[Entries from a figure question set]
·····

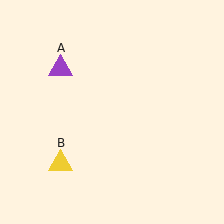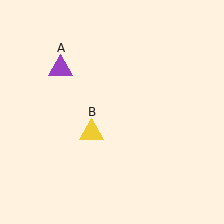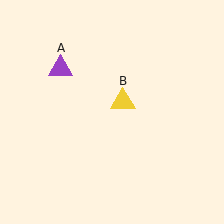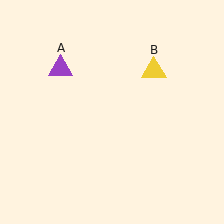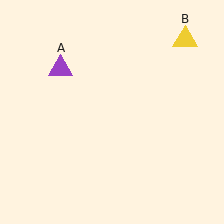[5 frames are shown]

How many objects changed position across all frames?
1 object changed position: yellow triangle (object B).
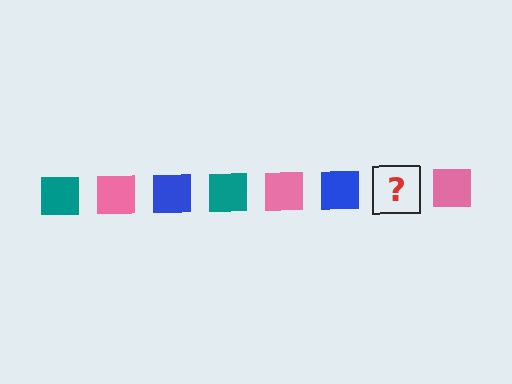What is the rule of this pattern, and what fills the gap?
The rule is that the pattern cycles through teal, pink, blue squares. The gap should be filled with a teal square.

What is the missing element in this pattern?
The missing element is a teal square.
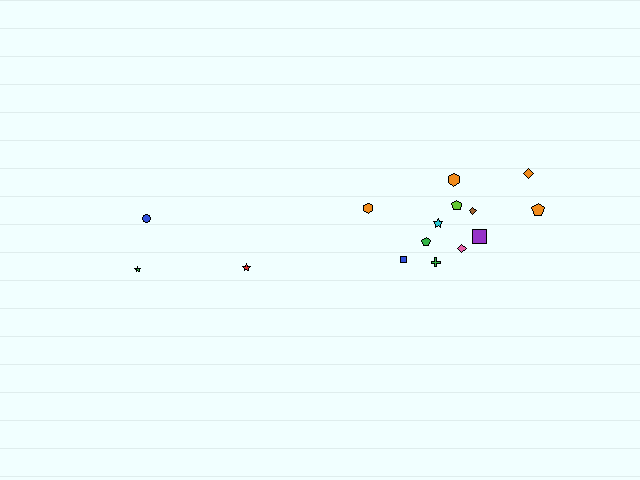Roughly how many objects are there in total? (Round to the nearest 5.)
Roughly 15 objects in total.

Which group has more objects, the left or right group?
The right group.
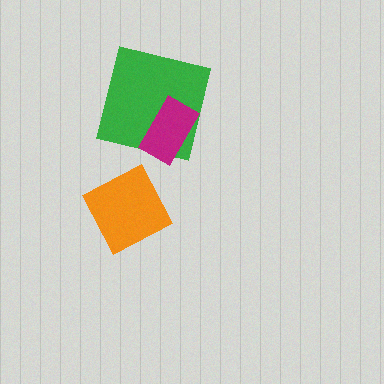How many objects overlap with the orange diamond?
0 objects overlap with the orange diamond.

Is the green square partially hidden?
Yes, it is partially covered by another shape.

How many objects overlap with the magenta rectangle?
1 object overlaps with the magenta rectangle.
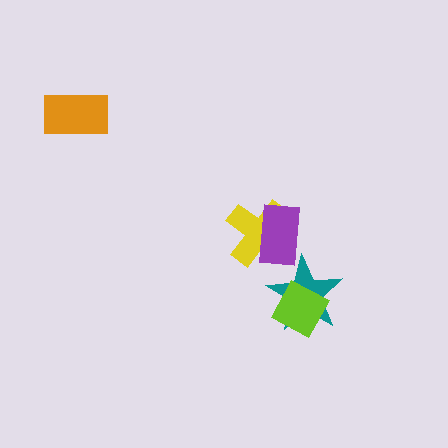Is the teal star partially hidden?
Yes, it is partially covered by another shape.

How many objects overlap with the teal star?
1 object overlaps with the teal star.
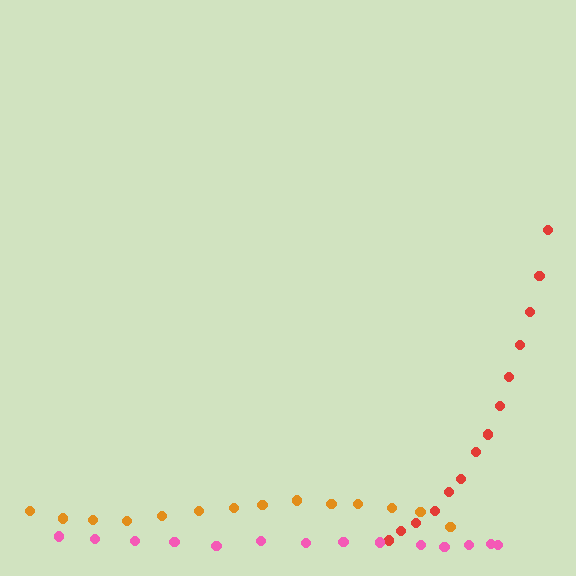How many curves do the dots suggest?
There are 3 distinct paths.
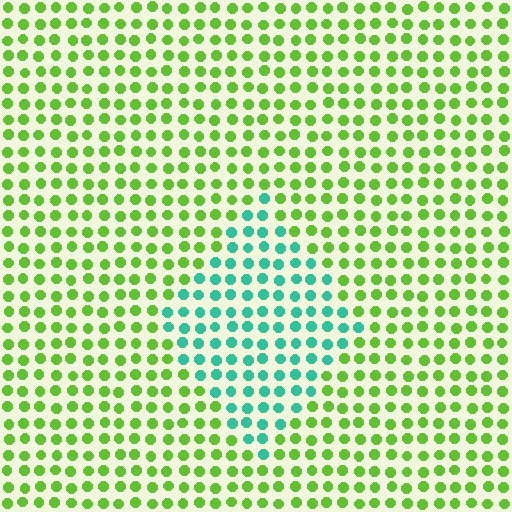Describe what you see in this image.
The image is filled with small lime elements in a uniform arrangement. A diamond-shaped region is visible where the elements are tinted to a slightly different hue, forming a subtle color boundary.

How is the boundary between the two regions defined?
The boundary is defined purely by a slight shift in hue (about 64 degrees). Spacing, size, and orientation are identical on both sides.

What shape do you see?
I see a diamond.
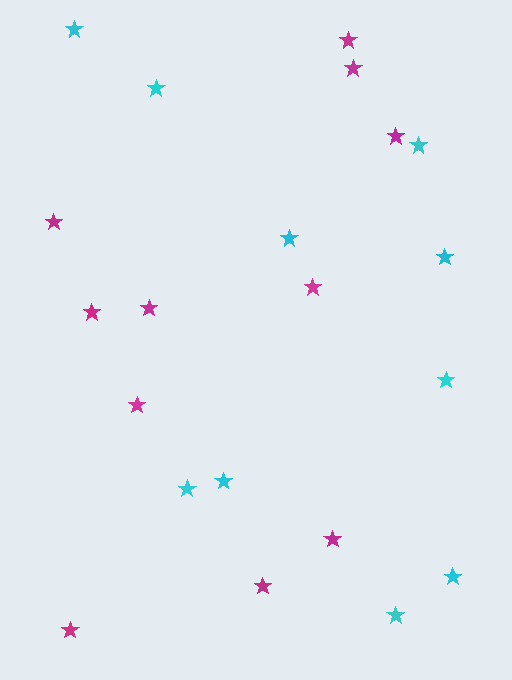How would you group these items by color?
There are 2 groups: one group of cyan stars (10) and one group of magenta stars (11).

·····

Requirement:
Write out exactly the lines from the one that contains "Is the teal star partially hidden?" through the last line of the data above, both included. Leave every picture out.

Output for this exercise:
Is the teal star partially hidden?
Yes, it is partially covered by another shape.

How many objects overlap with the teal star?
1 object overlaps with the teal star.
How many curves do the dots suggest?
There are 3 distinct paths.
Describe what you see in this image.
The image is filled with small lime elements in a uniform arrangement. A diamond-shaped region is visible where the elements are tinted to a slightly different hue, forming a subtle color boundary.

How is the boundary between the two regions defined?
The boundary is defined purely by a slight shift in hue (about 64 degrees). Spacing, size, and orientation are identical on both sides.

What shape do you see?
I see a diamond.
How would you group these items by color?
There are 2 groups: one group of cyan stars (10) and one group of magenta stars (11).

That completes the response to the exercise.